What you should do: Skip the pictures. Reproduce all other material exactly.

Start Information given

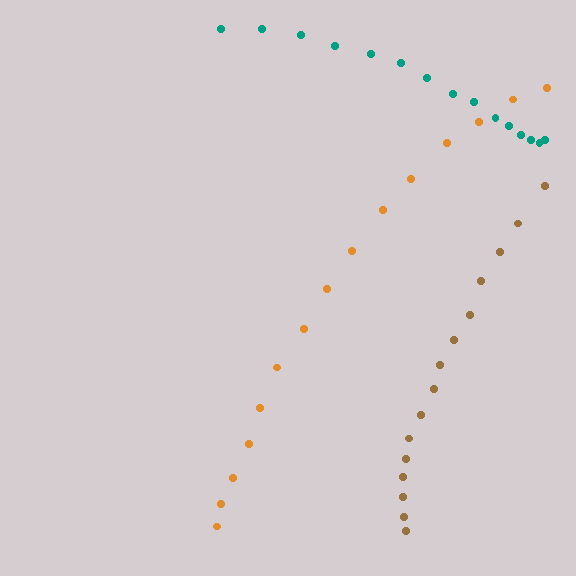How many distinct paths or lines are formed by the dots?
There are 3 distinct paths.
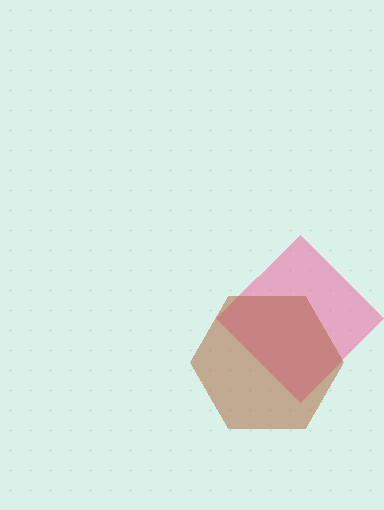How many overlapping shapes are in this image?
There are 2 overlapping shapes in the image.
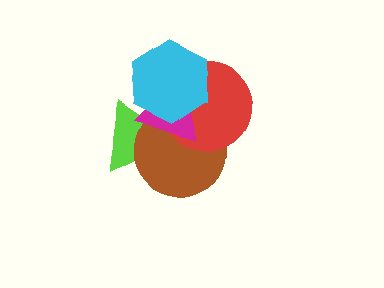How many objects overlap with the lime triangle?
2 objects overlap with the lime triangle.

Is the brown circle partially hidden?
Yes, it is partially covered by another shape.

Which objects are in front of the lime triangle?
2 objects cover part of the lime triangle: the brown circle and the magenta triangle.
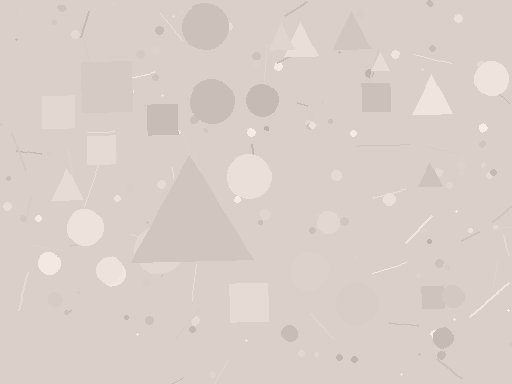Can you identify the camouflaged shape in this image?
The camouflaged shape is a triangle.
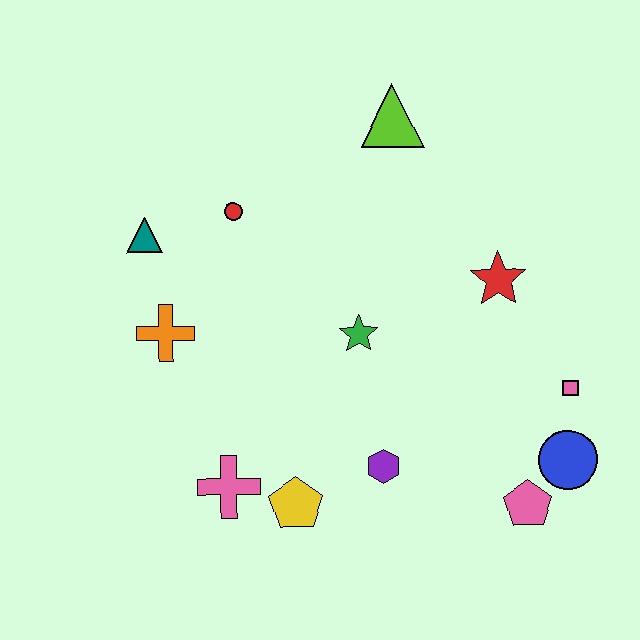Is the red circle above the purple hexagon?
Yes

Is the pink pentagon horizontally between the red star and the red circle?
No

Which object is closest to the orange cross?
The teal triangle is closest to the orange cross.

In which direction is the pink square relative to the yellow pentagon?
The pink square is to the right of the yellow pentagon.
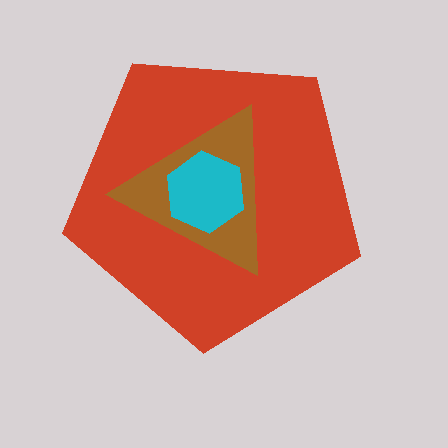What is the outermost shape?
The red pentagon.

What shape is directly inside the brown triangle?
The cyan hexagon.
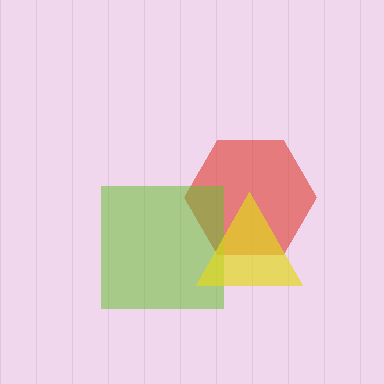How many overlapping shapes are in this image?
There are 3 overlapping shapes in the image.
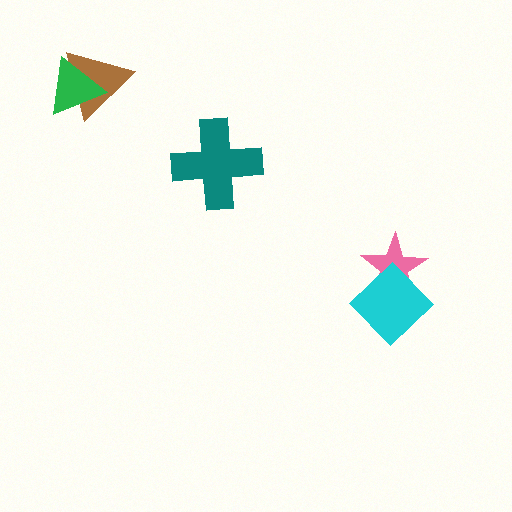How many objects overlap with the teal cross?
0 objects overlap with the teal cross.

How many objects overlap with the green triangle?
1 object overlaps with the green triangle.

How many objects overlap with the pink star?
1 object overlaps with the pink star.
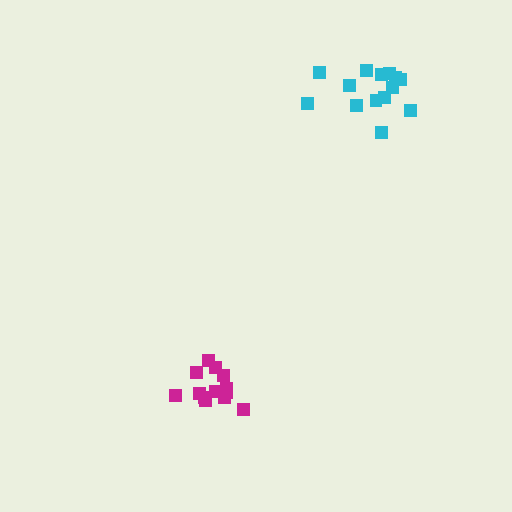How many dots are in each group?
Group 1: 13 dots, Group 2: 14 dots (27 total).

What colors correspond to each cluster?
The clusters are colored: magenta, cyan.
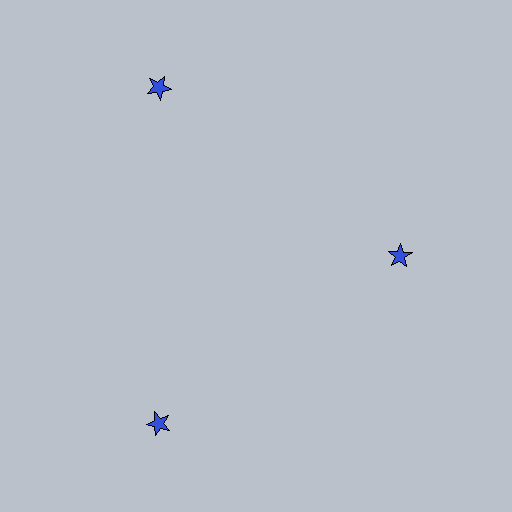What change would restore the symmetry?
The symmetry would be restored by moving it outward, back onto the ring so that all 3 stars sit at equal angles and equal distance from the center.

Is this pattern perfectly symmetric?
No. The 3 blue stars are arranged in a ring, but one element near the 3 o'clock position is pulled inward toward the center, breaking the 3-fold rotational symmetry.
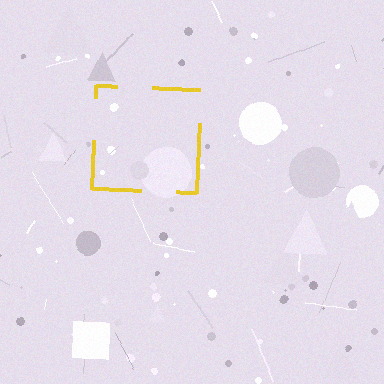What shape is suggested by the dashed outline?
The dashed outline suggests a square.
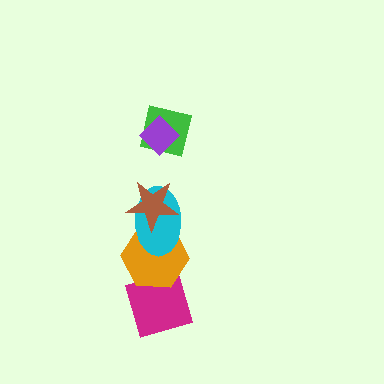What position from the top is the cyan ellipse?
The cyan ellipse is 4th from the top.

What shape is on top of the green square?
The purple diamond is on top of the green square.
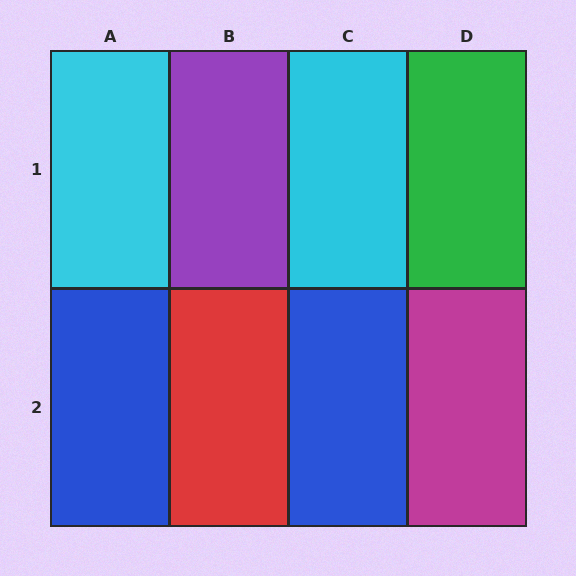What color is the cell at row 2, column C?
Blue.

End Information given

Written answer:
How many distinct paths or lines are formed by the dots?
There are 3 distinct paths.
How many overlapping shapes are in this image?
There are 2 overlapping shapes in the image.
How many objects overlap with the lime triangle?
2 objects overlap with the lime triangle.

Is the brown circle partially hidden?
Yes, it is partially covered by another shape.

Which objects are in front of the lime triangle?
2 objects cover part of the lime triangle: the brown circle and the magenta triangle.
Can you identify the camouflaged shape in this image?
The camouflaged shape is a triangle.
Is the red circle above the purple hexagon?
Yes

Is the pink pentagon horizontally between the red star and the red circle?
No

Which object is closest to the orange cross?
The teal triangle is closest to the orange cross.

In which direction is the pink square relative to the yellow pentagon?
The pink square is to the right of the yellow pentagon.
What is the outermost shape?
The red pentagon.

What shape is directly inside the brown triangle?
The cyan hexagon.
How many overlapping shapes are in this image?
There are 3 overlapping shapes in the image.
How many objects overlap with the teal cross?
0 objects overlap with the teal cross.

How many objects overlap with the green triangle?
1 object overlaps with the green triangle.

How many objects overlap with the pink star?
1 object overlaps with the pink star.
How many dots are in each group?
Group 1: 13 dots, Group 2: 14 dots (27 total).

What colors correspond to each cluster?
The clusters are colored: magenta, cyan.
What change would restore the symmetry?
The symmetry would be restored by moving it outward, back onto the ring so that all 3 stars sit at equal angles and equal distance from the center.

Is this pattern perfectly symmetric?
No. The 3 blue stars are arranged in a ring, but one element near the 3 o'clock position is pulled inward toward the center, breaking the 3-fold rotational symmetry.
What shape is suggested by the dashed outline?
The dashed outline suggests a square.
What position from the top is the cyan ellipse?
The cyan ellipse is 4th from the top.

What shape is on top of the green square?
The purple diamond is on top of the green square.
What color is the cell at row 2, column C?
Blue.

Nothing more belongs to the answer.